Rendered shape question records:
START

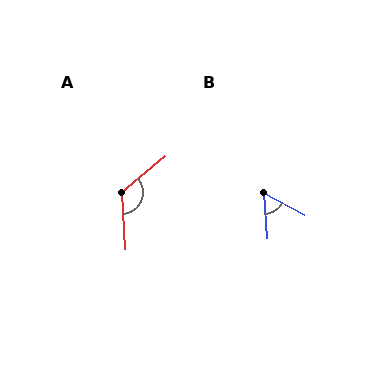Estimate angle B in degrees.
Approximately 57 degrees.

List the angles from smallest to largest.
B (57°), A (126°).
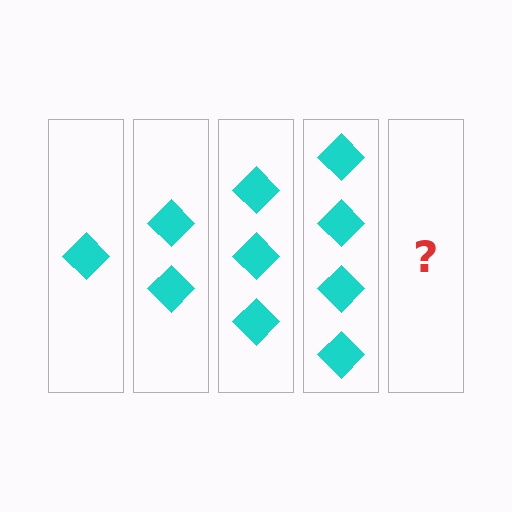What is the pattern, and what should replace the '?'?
The pattern is that each step adds one more diamond. The '?' should be 5 diamonds.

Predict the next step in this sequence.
The next step is 5 diamonds.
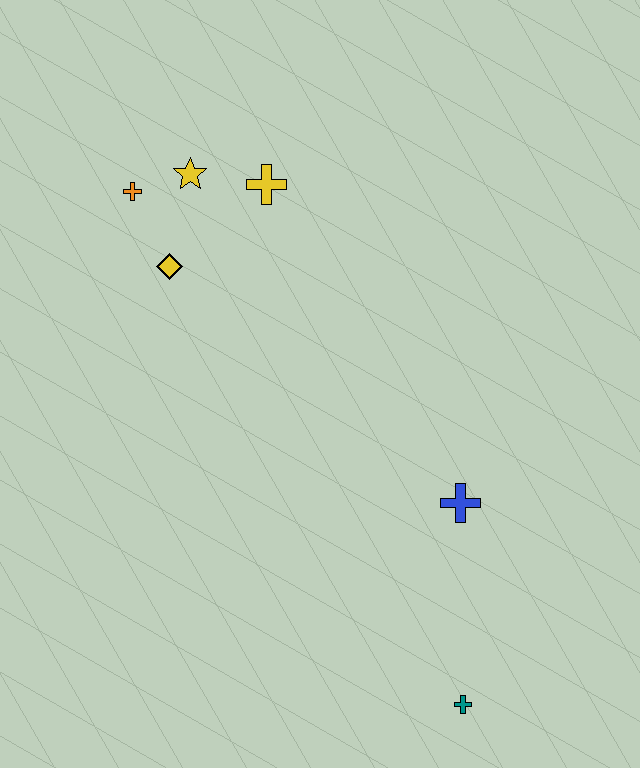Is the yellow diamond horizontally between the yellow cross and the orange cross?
Yes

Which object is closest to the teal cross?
The blue cross is closest to the teal cross.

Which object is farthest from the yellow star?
The teal cross is farthest from the yellow star.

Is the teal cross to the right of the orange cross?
Yes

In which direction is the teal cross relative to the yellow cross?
The teal cross is below the yellow cross.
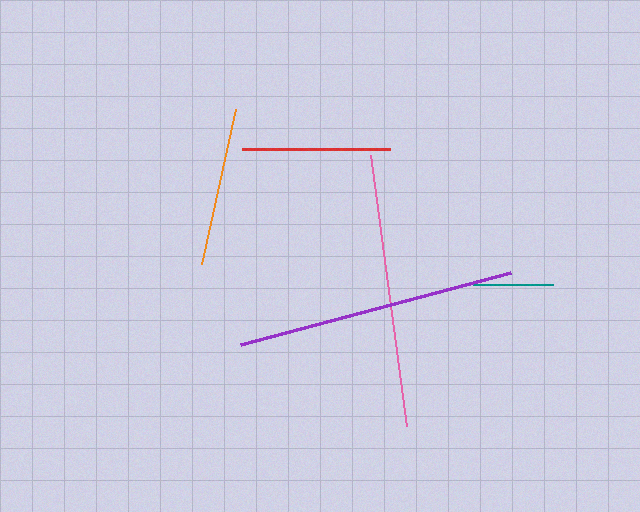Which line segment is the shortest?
The teal line is the shortest at approximately 80 pixels.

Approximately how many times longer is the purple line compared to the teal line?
The purple line is approximately 3.5 times the length of the teal line.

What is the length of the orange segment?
The orange segment is approximately 159 pixels long.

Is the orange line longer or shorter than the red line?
The orange and red lines are approximately the same length (about 159 and 148 pixels).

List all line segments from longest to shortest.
From longest to shortest: purple and pink (about equal), orange and red (about equal), teal.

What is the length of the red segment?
The red segment is approximately 148 pixels long.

END

Copy every entry exactly as written. Pictures are excluded.

* _Result_
Estimate angle B in degrees.
Approximately 57 degrees.

List the angles from smallest to largest.
B (57°), A (126°).
What is the pattern, and what should replace the '?'?
The pattern is that each step adds one more diamond. The '?' should be 5 diamonds.

Predict the next step in this sequence.
The next step is 5 diamonds.
Is the yellow diamond horizontally between the yellow cross and the orange cross?
Yes

Which object is closest to the teal cross?
The blue cross is closest to the teal cross.

Which object is farthest from the yellow star?
The teal cross is farthest from the yellow star.

Is the teal cross to the right of the orange cross?
Yes

In which direction is the teal cross relative to the yellow cross?
The teal cross is below the yellow cross.
Which line segment is the shortest?
The teal line is the shortest at approximately 80 pixels.

Approximately how many times longer is the purple line compared to the teal line?
The purple line is approximately 3.5 times the length of the teal line.

What is the length of the orange segment?
The orange segment is approximately 159 pixels long.

Is the orange line longer or shorter than the red line?
The orange and red lines are approximately the same length (about 159 and 148 pixels).

List all line segments from longest to shortest.
From longest to shortest: purple and pink (about equal), orange and red (about equal), teal.

What is the length of the red segment?
The red segment is approximately 148 pixels long.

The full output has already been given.